Retype every line from the one containing "Which object is farthest" through the last line of the records below, both included; leave out the pictures.

━━━━━━━━━━━━━━━━━━━━━━━━━━━━━━

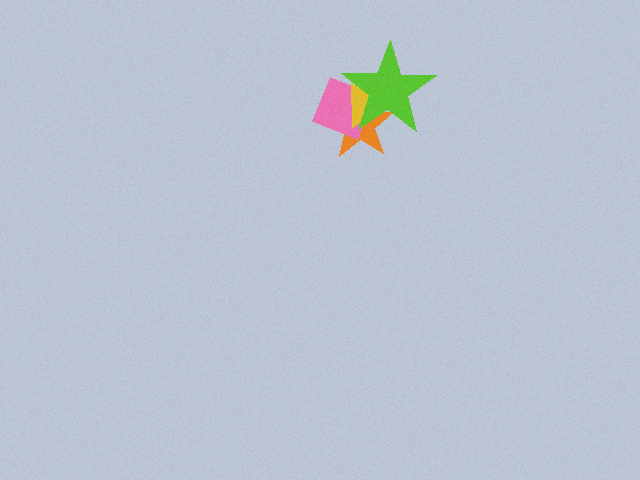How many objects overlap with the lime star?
3 objects overlap with the lime star.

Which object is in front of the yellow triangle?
The lime star is in front of the yellow triangle.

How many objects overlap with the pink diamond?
3 objects overlap with the pink diamond.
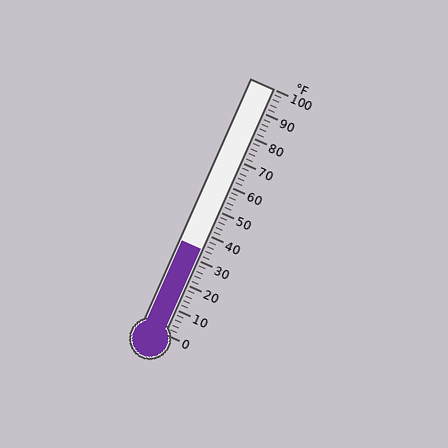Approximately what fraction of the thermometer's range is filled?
The thermometer is filled to approximately 35% of its range.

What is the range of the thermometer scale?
The thermometer scale ranges from 0°F to 100°F.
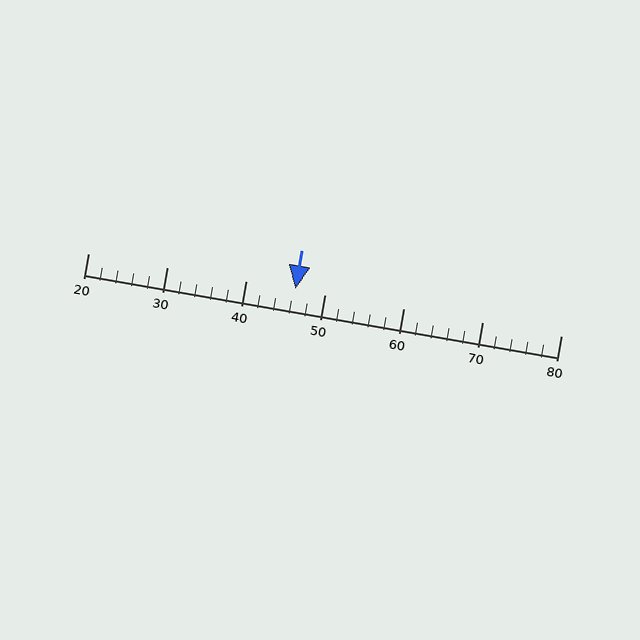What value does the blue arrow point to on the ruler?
The blue arrow points to approximately 46.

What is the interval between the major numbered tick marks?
The major tick marks are spaced 10 units apart.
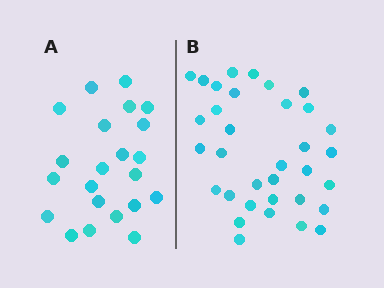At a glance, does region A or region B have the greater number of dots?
Region B (the right region) has more dots.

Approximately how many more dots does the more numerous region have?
Region B has roughly 12 or so more dots than region A.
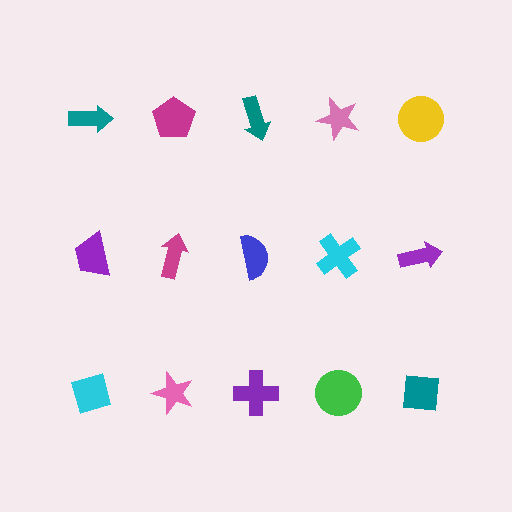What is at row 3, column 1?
A cyan diamond.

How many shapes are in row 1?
5 shapes.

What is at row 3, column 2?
A pink star.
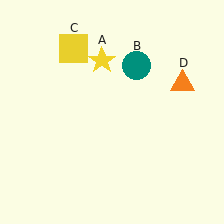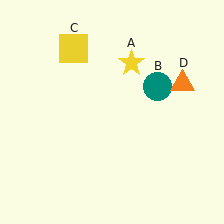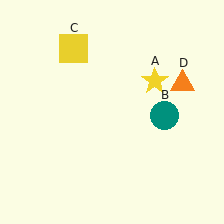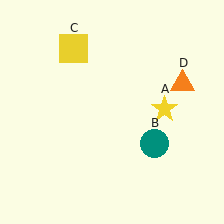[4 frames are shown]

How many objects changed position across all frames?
2 objects changed position: yellow star (object A), teal circle (object B).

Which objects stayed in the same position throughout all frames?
Yellow square (object C) and orange triangle (object D) remained stationary.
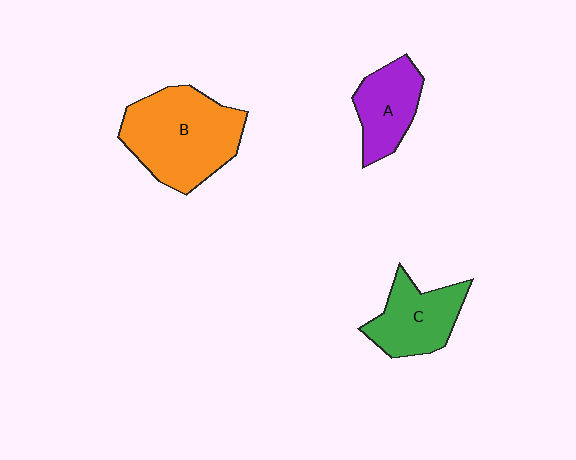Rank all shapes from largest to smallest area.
From largest to smallest: B (orange), C (green), A (purple).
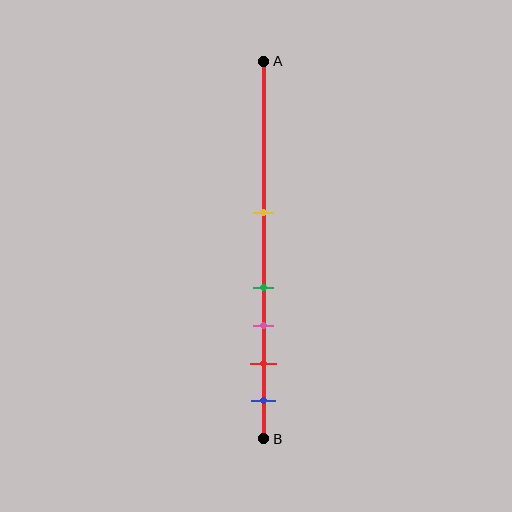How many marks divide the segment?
There are 5 marks dividing the segment.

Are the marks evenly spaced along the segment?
No, the marks are not evenly spaced.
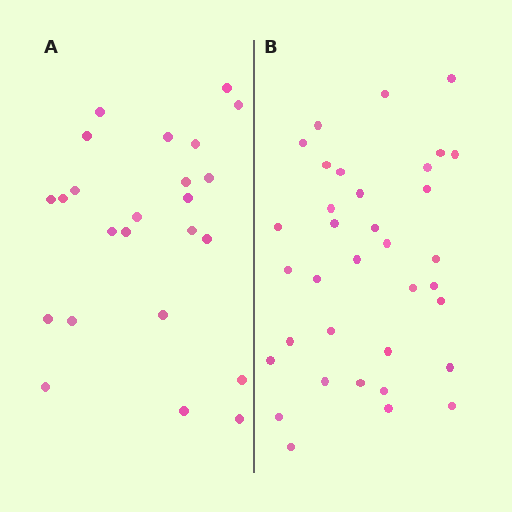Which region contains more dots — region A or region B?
Region B (the right region) has more dots.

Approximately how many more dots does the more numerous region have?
Region B has roughly 12 or so more dots than region A.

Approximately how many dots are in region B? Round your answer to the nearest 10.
About 40 dots. (The exact count is 35, which rounds to 40.)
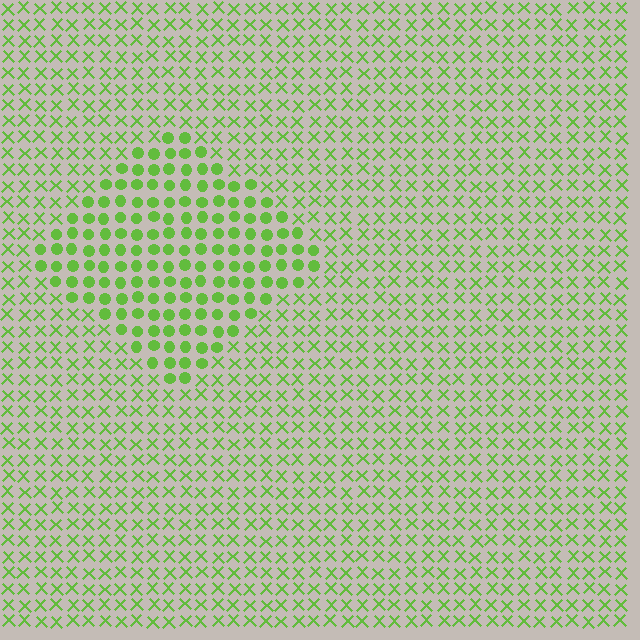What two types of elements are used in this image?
The image uses circles inside the diamond region and X marks outside it.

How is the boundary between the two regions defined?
The boundary is defined by a change in element shape: circles inside vs. X marks outside. All elements share the same color and spacing.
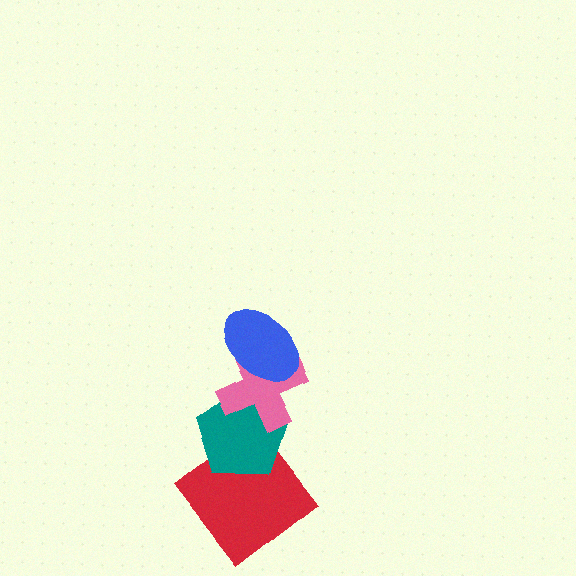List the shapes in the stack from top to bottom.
From top to bottom: the blue ellipse, the pink cross, the teal pentagon, the red diamond.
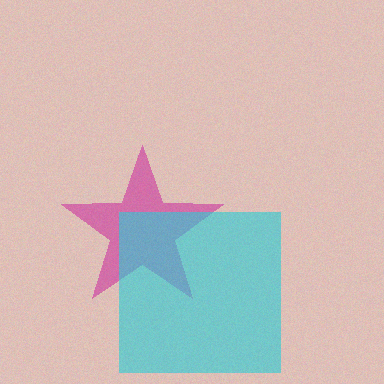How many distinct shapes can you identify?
There are 2 distinct shapes: a magenta star, a cyan square.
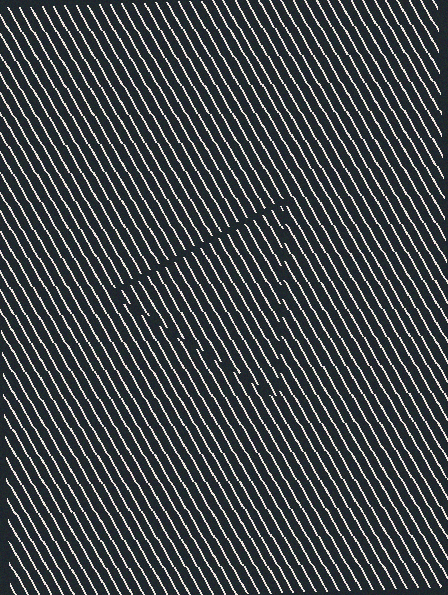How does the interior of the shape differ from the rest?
The interior of the shape contains the same grating, shifted by half a period — the contour is defined by the phase discontinuity where line-ends from the inner and outer gratings abut.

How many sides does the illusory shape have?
3 sides — the line-ends trace a triangle.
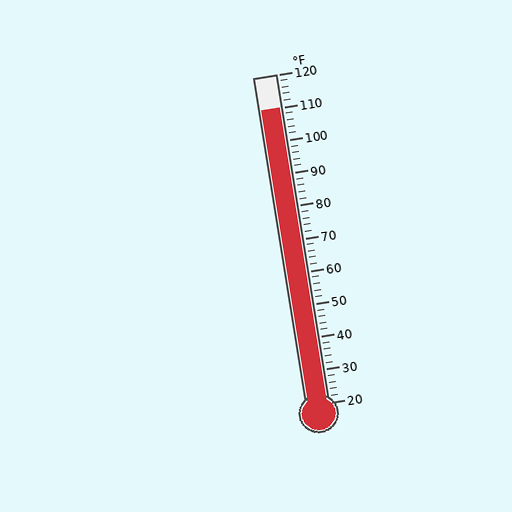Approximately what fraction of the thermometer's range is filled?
The thermometer is filled to approximately 90% of its range.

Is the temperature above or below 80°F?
The temperature is above 80°F.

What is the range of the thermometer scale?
The thermometer scale ranges from 20°F to 120°F.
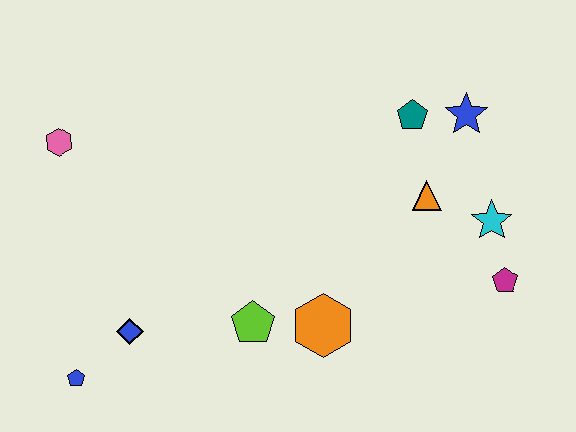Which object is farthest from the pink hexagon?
The magenta pentagon is farthest from the pink hexagon.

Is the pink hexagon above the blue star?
No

━━━━━━━━━━━━━━━━━━━━━━━━━━━━━━

== The output ==
Which object is farthest from the pink hexagon?
The magenta pentagon is farthest from the pink hexagon.

Is the pink hexagon above the blue star?
No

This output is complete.